STATED PROBLEM
Repeat exactly the lines below from the line that contains "How many distinct shapes can you identify?" to the last line, inclusive, without the pictures.

Geometric figure dataset entries:
※
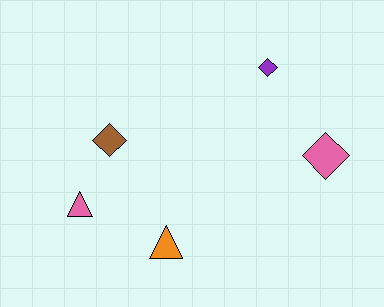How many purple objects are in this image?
There is 1 purple object.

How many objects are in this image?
There are 5 objects.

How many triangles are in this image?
There are 2 triangles.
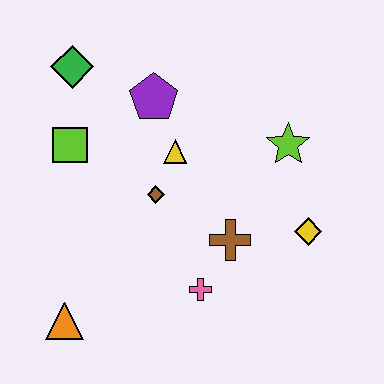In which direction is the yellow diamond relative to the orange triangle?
The yellow diamond is to the right of the orange triangle.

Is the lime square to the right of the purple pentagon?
No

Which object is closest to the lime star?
The yellow diamond is closest to the lime star.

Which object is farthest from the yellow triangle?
The orange triangle is farthest from the yellow triangle.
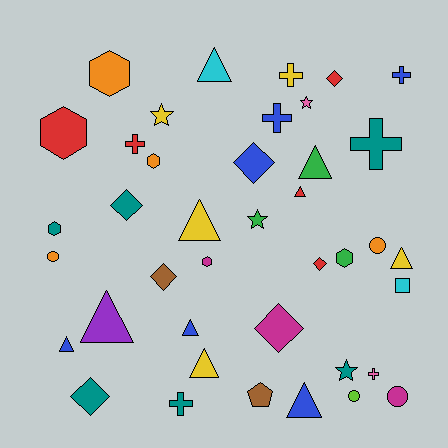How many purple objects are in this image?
There is 1 purple object.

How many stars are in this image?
There are 4 stars.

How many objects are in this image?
There are 40 objects.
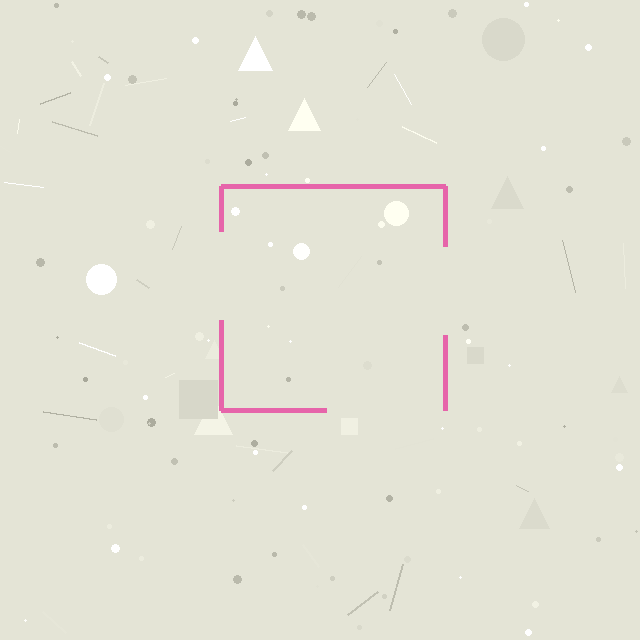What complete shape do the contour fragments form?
The contour fragments form a square.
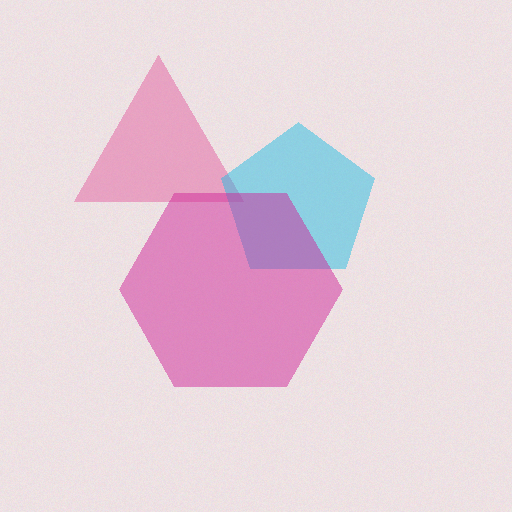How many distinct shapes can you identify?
There are 3 distinct shapes: a pink triangle, a cyan pentagon, a magenta hexagon.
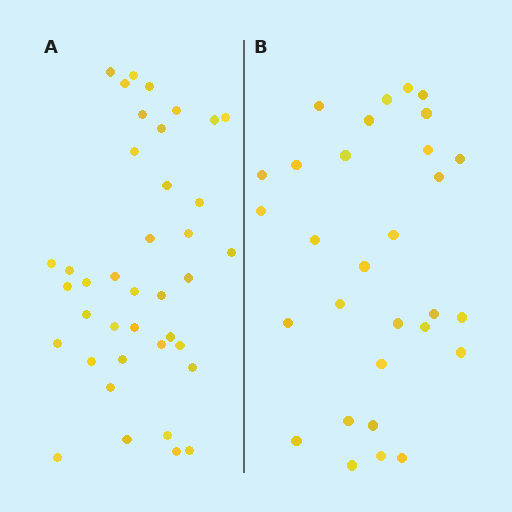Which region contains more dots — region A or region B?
Region A (the left region) has more dots.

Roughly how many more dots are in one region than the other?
Region A has roughly 8 or so more dots than region B.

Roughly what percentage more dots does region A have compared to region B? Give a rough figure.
※
SOLUTION
How many distinct shapes can you identify?
There are 3 distinct shapes: a pink triangle, a cyan pentagon, a magenta hexagon.
Which region contains more dots — region A or region B?
Region A (the left region) has more dots.

Roughly how many more dots are in one region than the other?
Region A has roughly 8 or so more dots than region B.

Roughly what percentage more dots does region A have compared to region B? Give a rough figure.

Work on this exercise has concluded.